#### [Exercise objective]
Of all the lines in this data, how many include "shown"? Respond with the number only.

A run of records
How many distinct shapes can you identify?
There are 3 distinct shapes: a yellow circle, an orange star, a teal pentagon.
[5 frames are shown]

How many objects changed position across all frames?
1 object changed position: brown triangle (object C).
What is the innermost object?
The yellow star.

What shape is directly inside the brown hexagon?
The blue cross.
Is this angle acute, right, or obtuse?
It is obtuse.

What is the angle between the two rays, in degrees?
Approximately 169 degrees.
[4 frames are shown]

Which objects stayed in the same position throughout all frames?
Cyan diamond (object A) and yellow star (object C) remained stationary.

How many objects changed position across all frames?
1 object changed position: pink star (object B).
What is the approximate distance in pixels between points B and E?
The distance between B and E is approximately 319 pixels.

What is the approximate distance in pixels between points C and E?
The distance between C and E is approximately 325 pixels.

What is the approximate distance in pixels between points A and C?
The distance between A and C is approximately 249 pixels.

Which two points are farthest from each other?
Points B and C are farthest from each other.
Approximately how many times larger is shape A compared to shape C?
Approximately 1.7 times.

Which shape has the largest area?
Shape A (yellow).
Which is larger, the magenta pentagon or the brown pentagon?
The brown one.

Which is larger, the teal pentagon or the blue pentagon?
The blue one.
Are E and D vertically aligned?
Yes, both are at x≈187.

--

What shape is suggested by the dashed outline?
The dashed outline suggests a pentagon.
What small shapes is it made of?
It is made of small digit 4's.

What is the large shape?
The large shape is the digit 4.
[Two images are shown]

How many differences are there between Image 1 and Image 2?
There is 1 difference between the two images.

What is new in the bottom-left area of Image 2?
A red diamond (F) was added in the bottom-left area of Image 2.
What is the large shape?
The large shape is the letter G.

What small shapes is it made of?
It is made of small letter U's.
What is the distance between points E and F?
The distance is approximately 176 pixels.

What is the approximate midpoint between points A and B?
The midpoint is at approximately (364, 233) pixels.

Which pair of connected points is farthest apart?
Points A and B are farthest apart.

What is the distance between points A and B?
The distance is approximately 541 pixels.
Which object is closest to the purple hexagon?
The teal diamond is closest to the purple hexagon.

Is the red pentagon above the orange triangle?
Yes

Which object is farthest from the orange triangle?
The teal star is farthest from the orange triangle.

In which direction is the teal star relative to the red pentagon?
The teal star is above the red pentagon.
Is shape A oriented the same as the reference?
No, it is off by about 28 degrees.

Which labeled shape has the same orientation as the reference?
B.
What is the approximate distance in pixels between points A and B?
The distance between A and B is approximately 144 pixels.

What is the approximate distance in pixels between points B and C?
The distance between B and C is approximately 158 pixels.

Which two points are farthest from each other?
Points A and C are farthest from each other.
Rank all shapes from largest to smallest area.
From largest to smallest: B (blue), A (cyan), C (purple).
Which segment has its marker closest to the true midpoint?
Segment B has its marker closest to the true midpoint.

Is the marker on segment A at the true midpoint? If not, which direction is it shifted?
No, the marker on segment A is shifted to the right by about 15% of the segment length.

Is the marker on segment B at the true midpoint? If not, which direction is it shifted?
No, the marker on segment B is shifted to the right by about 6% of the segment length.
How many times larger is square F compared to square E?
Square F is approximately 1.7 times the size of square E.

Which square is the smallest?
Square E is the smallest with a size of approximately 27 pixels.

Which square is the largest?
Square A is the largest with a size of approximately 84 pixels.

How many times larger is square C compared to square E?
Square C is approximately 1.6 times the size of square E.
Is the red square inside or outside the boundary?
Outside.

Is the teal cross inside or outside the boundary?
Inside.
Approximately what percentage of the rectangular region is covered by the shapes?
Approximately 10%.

---

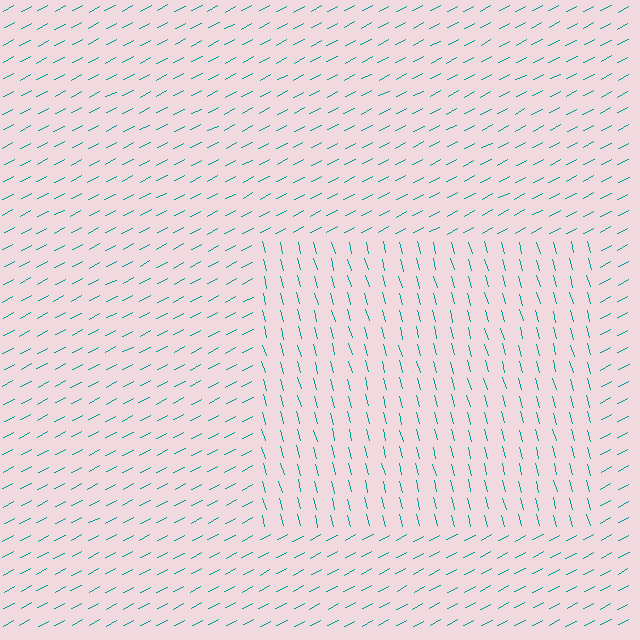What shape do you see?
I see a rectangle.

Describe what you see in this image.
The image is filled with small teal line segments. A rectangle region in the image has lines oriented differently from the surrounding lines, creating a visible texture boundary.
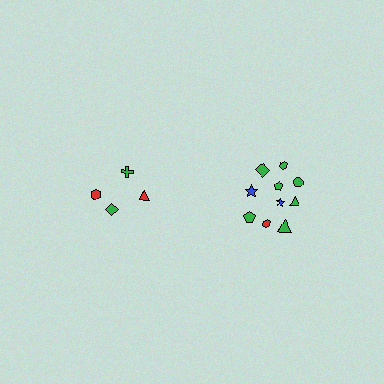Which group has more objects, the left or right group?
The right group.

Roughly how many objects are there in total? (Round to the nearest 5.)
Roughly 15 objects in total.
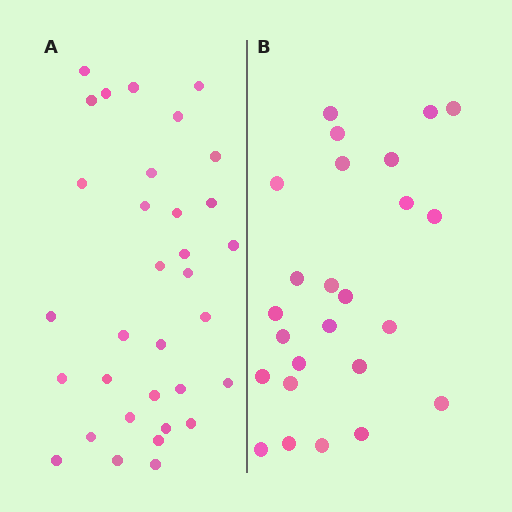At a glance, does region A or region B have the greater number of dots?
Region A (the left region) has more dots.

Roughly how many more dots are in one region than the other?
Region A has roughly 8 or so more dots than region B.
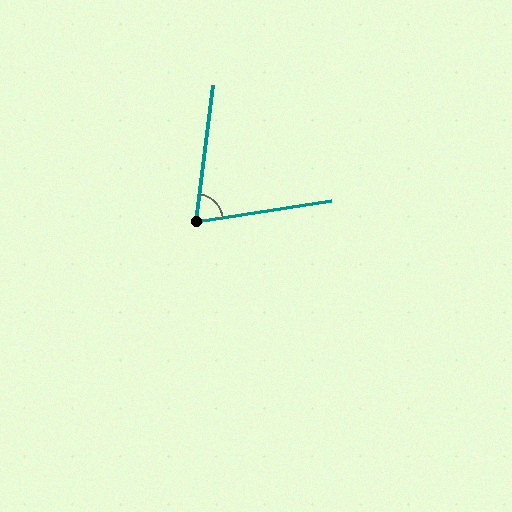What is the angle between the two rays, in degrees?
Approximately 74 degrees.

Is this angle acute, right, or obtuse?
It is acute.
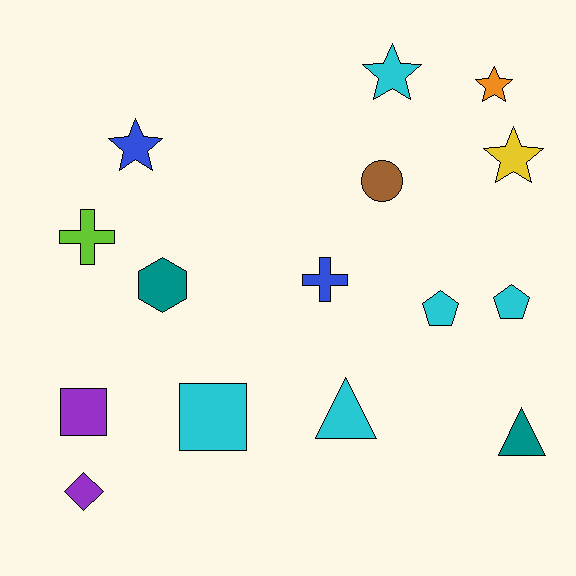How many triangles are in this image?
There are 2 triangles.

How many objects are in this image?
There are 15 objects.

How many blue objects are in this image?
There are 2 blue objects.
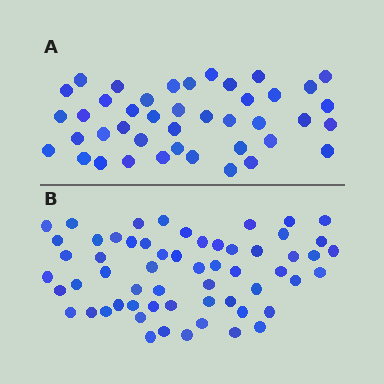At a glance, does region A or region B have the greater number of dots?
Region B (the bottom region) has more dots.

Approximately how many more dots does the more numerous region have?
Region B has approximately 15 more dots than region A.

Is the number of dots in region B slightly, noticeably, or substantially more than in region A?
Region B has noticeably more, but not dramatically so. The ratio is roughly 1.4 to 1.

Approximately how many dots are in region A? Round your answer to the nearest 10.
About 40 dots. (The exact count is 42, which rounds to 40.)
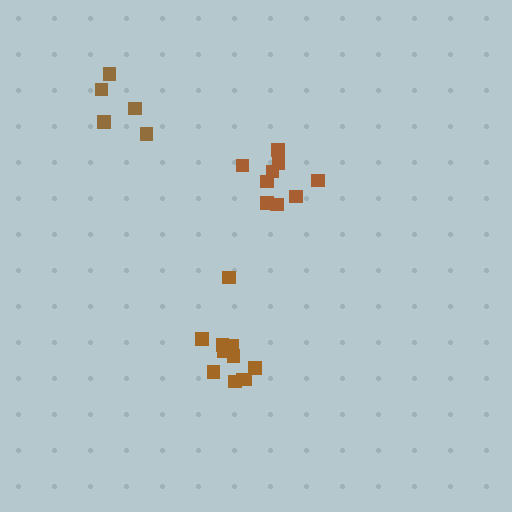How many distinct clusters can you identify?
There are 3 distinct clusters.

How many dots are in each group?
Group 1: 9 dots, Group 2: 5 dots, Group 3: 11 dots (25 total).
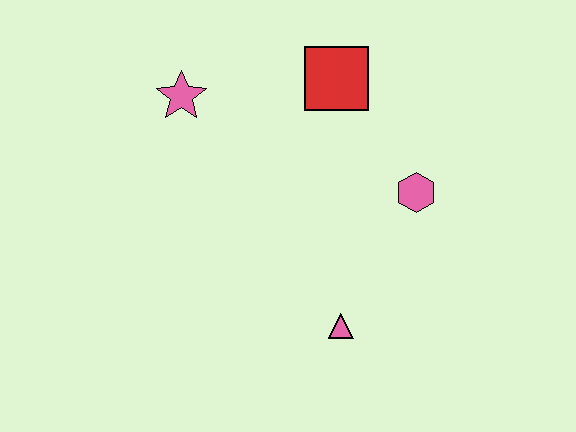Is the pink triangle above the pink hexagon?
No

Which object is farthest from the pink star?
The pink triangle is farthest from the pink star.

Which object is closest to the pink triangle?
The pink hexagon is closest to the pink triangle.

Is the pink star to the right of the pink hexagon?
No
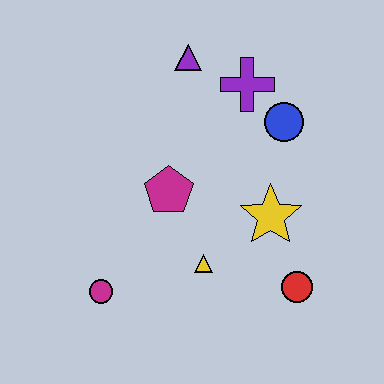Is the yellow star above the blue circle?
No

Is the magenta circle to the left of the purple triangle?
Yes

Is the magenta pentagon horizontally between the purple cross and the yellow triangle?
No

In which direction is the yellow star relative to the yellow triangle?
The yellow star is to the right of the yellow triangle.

#### [Exercise result]
3